(A block of data)
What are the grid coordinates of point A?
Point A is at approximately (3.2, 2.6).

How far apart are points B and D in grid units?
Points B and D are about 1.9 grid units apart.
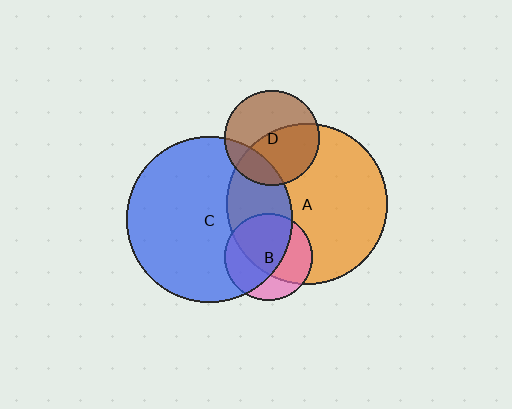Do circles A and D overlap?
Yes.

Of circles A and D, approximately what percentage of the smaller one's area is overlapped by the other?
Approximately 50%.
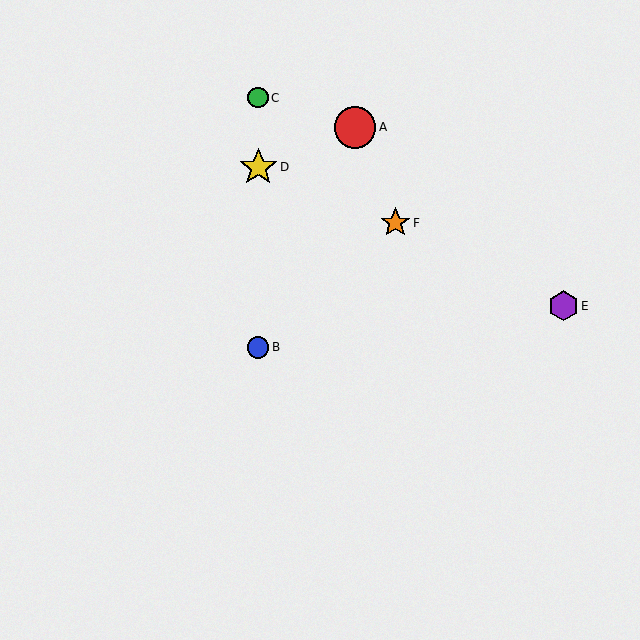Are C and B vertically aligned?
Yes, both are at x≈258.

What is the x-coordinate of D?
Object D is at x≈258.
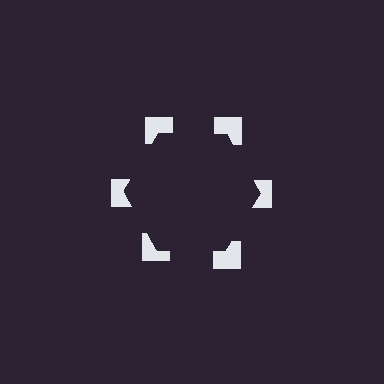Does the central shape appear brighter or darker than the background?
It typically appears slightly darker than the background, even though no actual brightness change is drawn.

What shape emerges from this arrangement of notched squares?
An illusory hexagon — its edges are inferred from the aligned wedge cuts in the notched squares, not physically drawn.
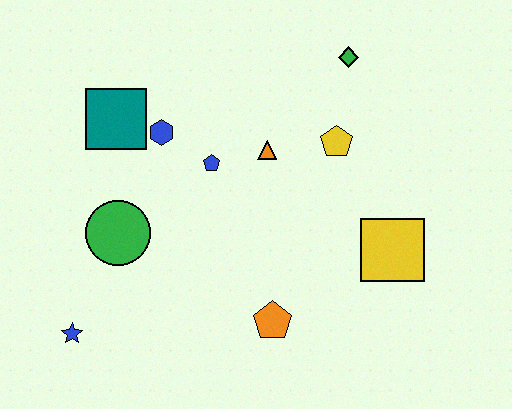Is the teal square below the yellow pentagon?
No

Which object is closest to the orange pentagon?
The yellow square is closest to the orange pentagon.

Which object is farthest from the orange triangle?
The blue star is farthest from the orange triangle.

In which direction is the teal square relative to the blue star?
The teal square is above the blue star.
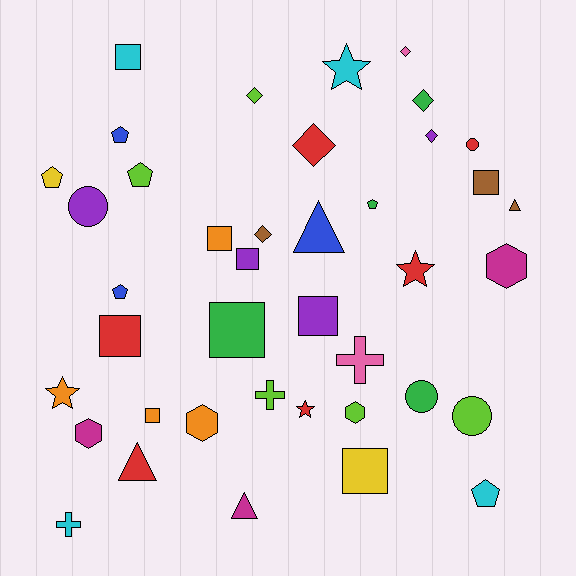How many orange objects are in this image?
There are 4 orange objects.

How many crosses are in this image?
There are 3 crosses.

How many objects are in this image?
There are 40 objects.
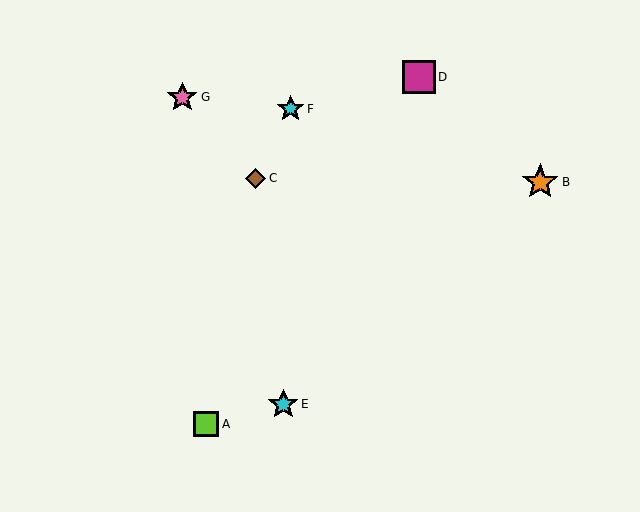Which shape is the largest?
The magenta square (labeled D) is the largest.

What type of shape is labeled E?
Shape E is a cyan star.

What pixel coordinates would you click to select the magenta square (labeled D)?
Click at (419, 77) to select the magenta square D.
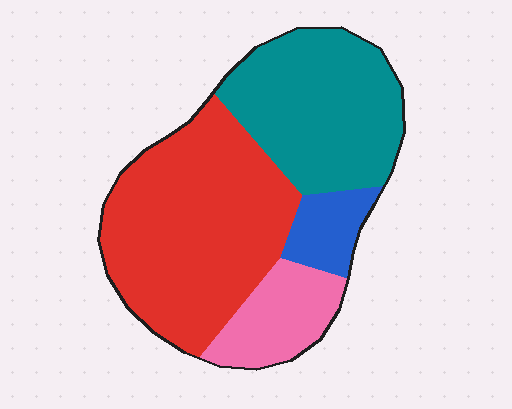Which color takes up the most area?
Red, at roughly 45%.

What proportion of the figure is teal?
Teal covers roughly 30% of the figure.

==

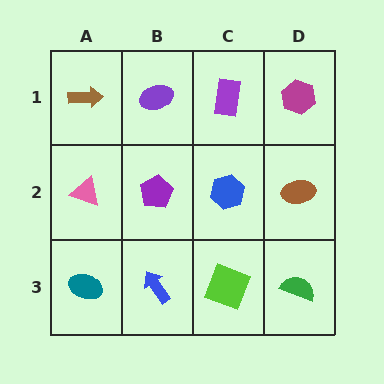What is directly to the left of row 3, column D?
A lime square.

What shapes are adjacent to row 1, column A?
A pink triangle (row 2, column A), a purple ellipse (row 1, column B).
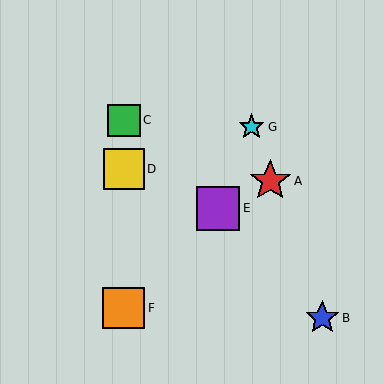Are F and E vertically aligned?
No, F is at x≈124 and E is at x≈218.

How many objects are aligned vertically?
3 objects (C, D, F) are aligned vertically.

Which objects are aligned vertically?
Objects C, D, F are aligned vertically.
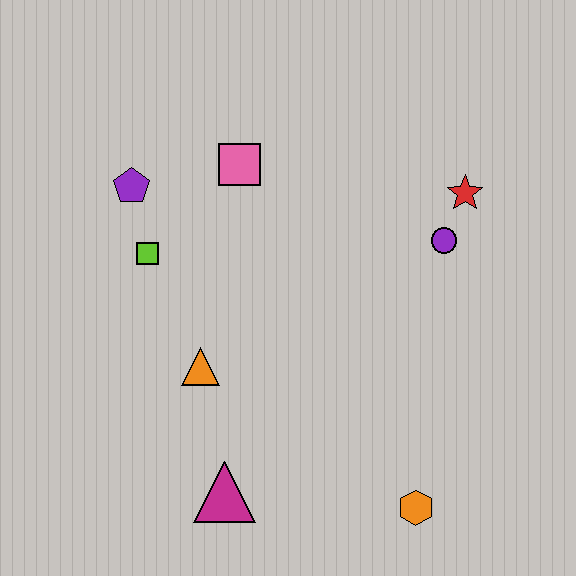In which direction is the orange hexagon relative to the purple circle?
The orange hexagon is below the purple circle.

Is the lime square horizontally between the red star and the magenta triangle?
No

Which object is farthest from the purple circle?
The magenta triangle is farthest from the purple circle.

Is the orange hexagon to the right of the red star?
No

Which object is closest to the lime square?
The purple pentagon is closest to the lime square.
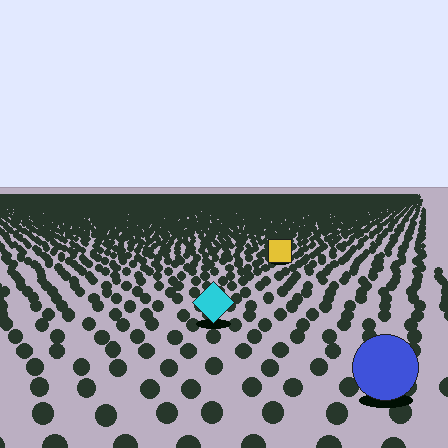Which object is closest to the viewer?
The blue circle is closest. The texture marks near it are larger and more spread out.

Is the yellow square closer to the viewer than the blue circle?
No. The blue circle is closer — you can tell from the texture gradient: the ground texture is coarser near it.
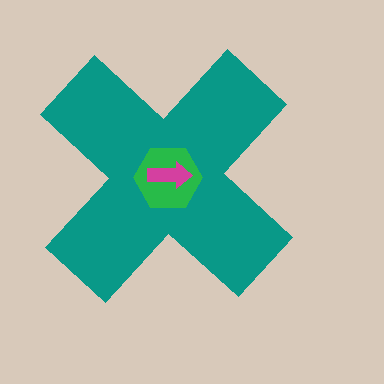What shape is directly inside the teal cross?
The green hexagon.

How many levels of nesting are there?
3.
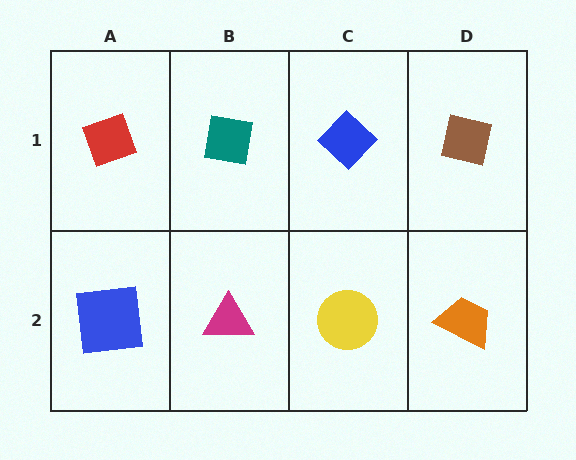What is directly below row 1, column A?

What the task requires
Transcribe only the lines from the line holding "Which object is closest to the lime square?" through the line holding "What is directly below row 1, column A?", inclusive, without any of the pictures.

Exercise output
Which object is closest to the lime square?
The purple pentagon is closest to the lime square.
Which object is closest to the viewer?
The blue circle is closest. The texture marks near it are larger and more spread out.

Is the yellow square closer to the viewer than the blue circle?
No. The blue circle is closer — you can tell from the texture gradient: the ground texture is coarser near it.
What shape is directly inside the teal cross?
The green hexagon.

How many levels of nesting are there?
3.
What is directly below row 1, column A?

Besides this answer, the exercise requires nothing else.